EXERCISE OBJECTIVE
Exactly retype the lines below from the one containing "Is the coverage" through the end of the listing. Leave pictures out.

SOURCE DATA
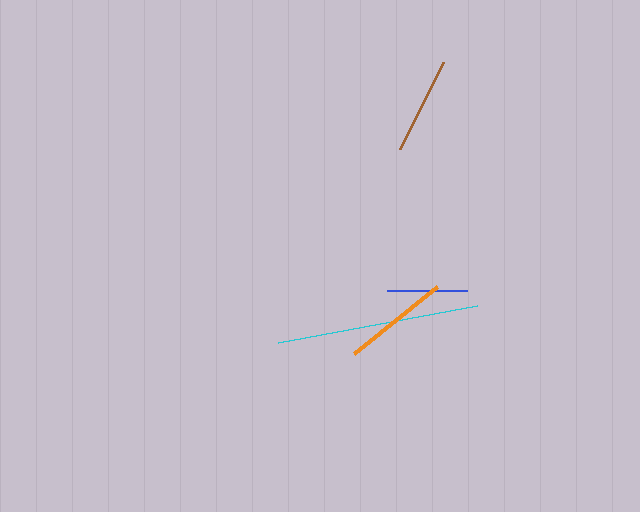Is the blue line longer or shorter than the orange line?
The orange line is longer than the blue line.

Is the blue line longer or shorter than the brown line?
The brown line is longer than the blue line.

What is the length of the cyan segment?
The cyan segment is approximately 202 pixels long.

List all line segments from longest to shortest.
From longest to shortest: cyan, orange and brown (about equal), blue.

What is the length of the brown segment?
The brown segment is approximately 97 pixels long.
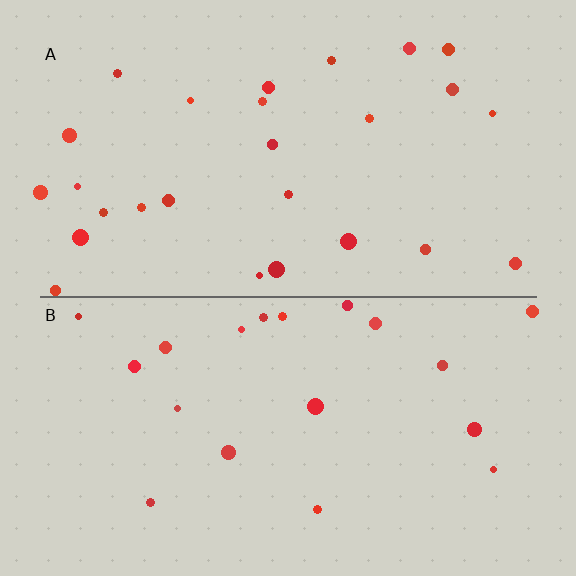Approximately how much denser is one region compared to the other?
Approximately 1.4× — region A over region B.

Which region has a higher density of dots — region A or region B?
A (the top).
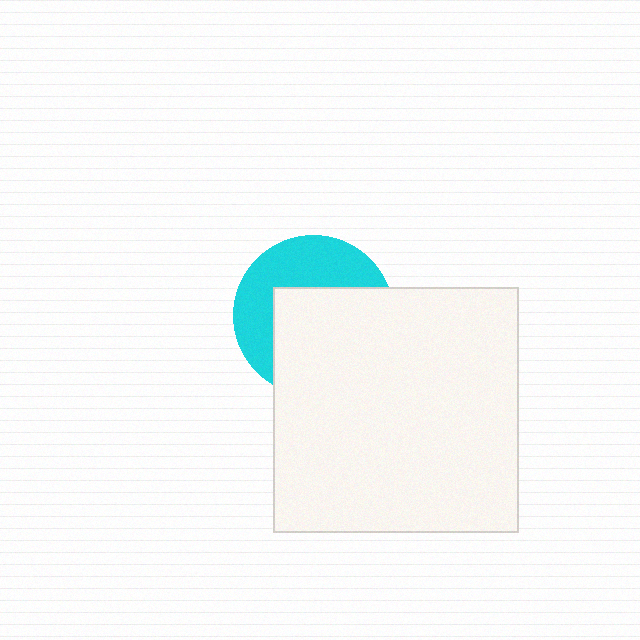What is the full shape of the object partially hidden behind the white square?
The partially hidden object is a cyan circle.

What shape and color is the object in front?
The object in front is a white square.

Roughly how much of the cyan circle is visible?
A small part of it is visible (roughly 43%).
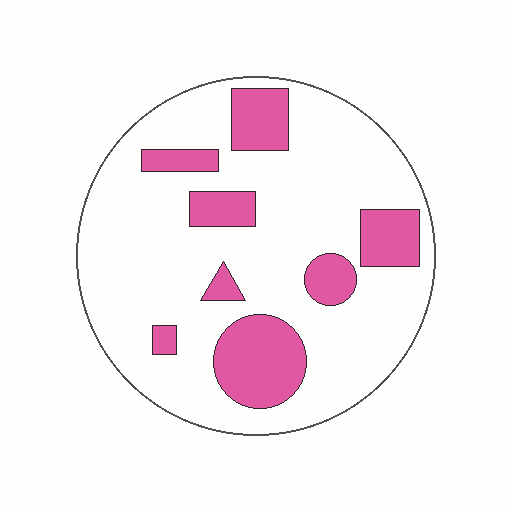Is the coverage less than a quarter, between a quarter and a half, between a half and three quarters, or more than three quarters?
Less than a quarter.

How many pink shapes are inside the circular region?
8.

EXERCISE OUTPUT
Is the coverage less than a quarter, between a quarter and a half, between a half and three quarters, or more than three quarters?
Less than a quarter.

How many pink shapes are inside the circular region?
8.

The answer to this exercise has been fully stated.